### Exercise task
Leave out the pictures and restate the rest of the data exactly.

(Stored entries)
-- Start --
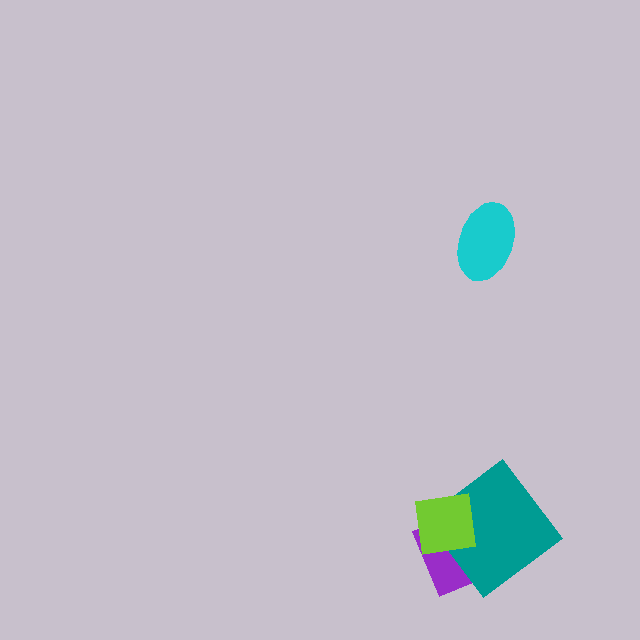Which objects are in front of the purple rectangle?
2 objects cover part of the purple rectangle: the teal diamond and the lime square.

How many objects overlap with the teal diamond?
2 objects overlap with the teal diamond.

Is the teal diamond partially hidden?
Yes, it is partially covered by another shape.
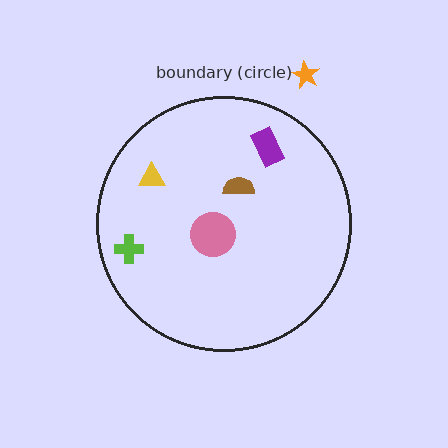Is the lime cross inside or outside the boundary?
Inside.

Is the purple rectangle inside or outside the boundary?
Inside.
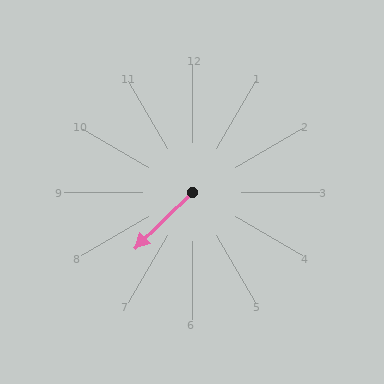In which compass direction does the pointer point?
Southwest.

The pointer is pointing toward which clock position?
Roughly 8 o'clock.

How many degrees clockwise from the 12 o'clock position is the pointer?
Approximately 226 degrees.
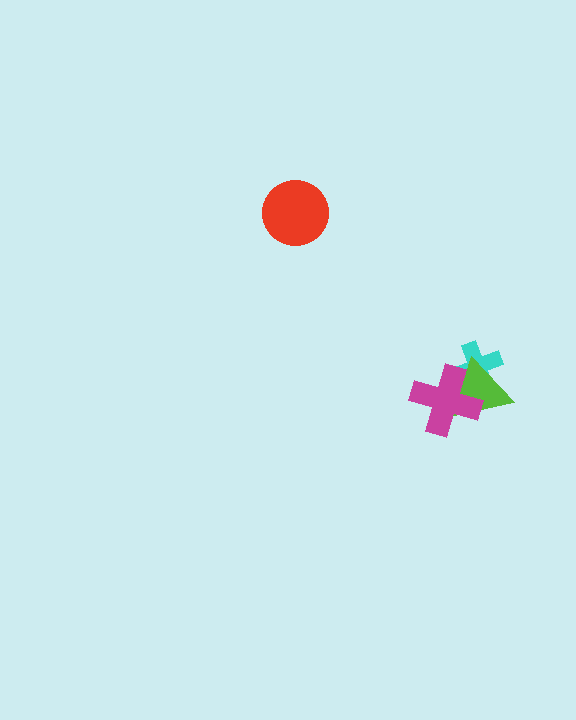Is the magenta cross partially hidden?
No, no other shape covers it.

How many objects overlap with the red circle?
0 objects overlap with the red circle.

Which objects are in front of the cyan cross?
2 objects cover part of the cyan cross: the lime triangle and the magenta cross.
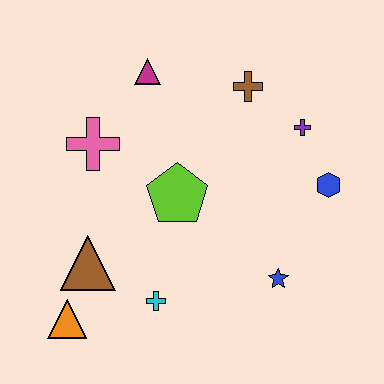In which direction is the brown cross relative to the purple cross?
The brown cross is to the left of the purple cross.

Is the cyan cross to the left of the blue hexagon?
Yes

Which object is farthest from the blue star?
The magenta triangle is farthest from the blue star.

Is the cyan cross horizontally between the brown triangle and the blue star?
Yes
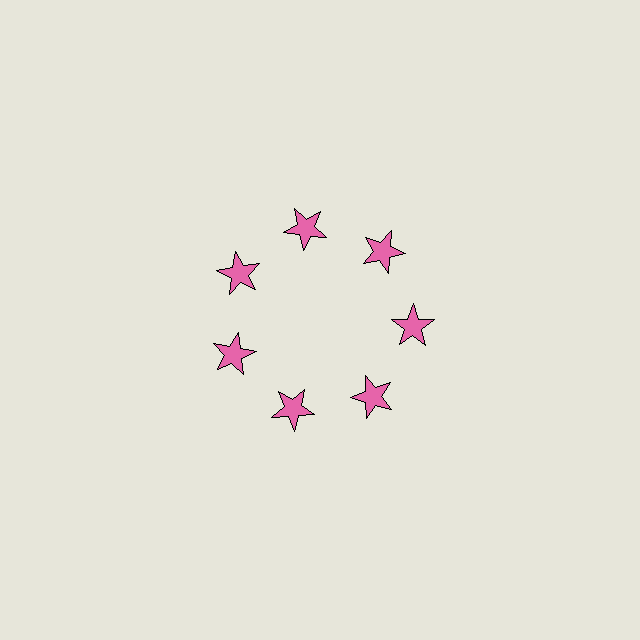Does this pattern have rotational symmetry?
Yes, this pattern has 7-fold rotational symmetry. It looks the same after rotating 51 degrees around the center.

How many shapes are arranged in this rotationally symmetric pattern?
There are 7 shapes, arranged in 7 groups of 1.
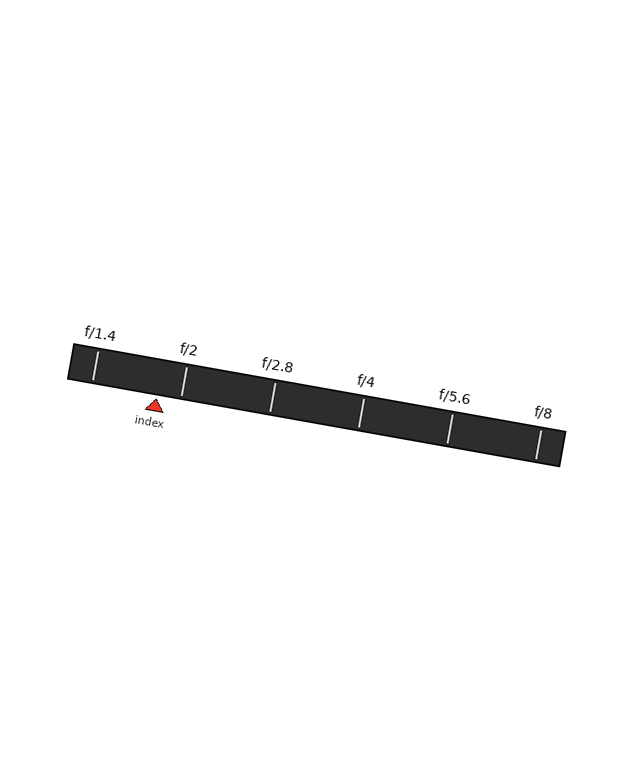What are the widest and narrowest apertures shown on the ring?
The widest aperture shown is f/1.4 and the narrowest is f/8.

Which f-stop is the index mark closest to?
The index mark is closest to f/2.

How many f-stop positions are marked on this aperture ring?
There are 6 f-stop positions marked.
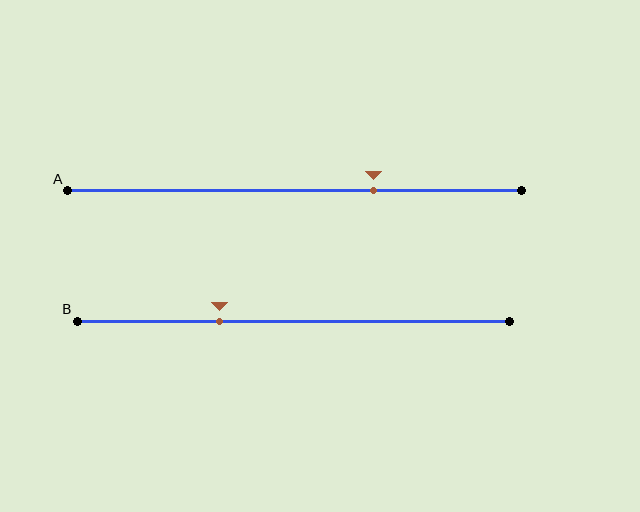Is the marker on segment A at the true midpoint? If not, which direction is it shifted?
-- End --
### Task solution
Which objects are in front of the purple rectangle?
2 objects cover part of the purple rectangle: the teal diamond and the lime square.

How many objects overlap with the teal diamond?
2 objects overlap with the teal diamond.

Is the teal diamond partially hidden?
Yes, it is partially covered by another shape.
Is the lime cross inside or outside the boundary?
Inside.

Is the purple rectangle inside or outside the boundary?
Inside.
In which compass direction does the pointer point?
Southwest.

The pointer is pointing toward which clock position?
Roughly 8 o'clock.

How many degrees clockwise from the 12 o'clock position is the pointer?
Approximately 226 degrees.
Is the magenta cross partially hidden?
No, no other shape covers it.

How many objects overlap with the red circle?
0 objects overlap with the red circle.

Which objects are in front of the cyan cross?
2 objects cover part of the cyan cross: the lime triangle and the magenta cross.
In which direction is the brown cross relative to the purple cross?
The brown cross is to the left of the purple cross.

Is the cyan cross to the left of the blue hexagon?
Yes

Which object is farthest from the blue star?
The magenta triangle is farthest from the blue star.

Is the cyan cross horizontally between the brown triangle and the blue star?
Yes
Does this pattern have rotational symmetry?
Yes, this pattern has 7-fold rotational symmetry. It looks the same after rotating 51 degrees around the center.

How many shapes are arranged in this rotationally symmetric pattern?
There are 7 shapes, arranged in 7 groups of 1.
What are the widest and narrowest apertures shown on the ring?
The widest aperture shown is f/1.4 and the narrowest is f/8.

Which f-stop is the index mark closest to?
The index mark is closest to f/2.

How many f-stop positions are marked on this aperture ring?
There are 6 f-stop positions marked.
Is the marker on segment A at the true midpoint? If not, which direction is it shifted?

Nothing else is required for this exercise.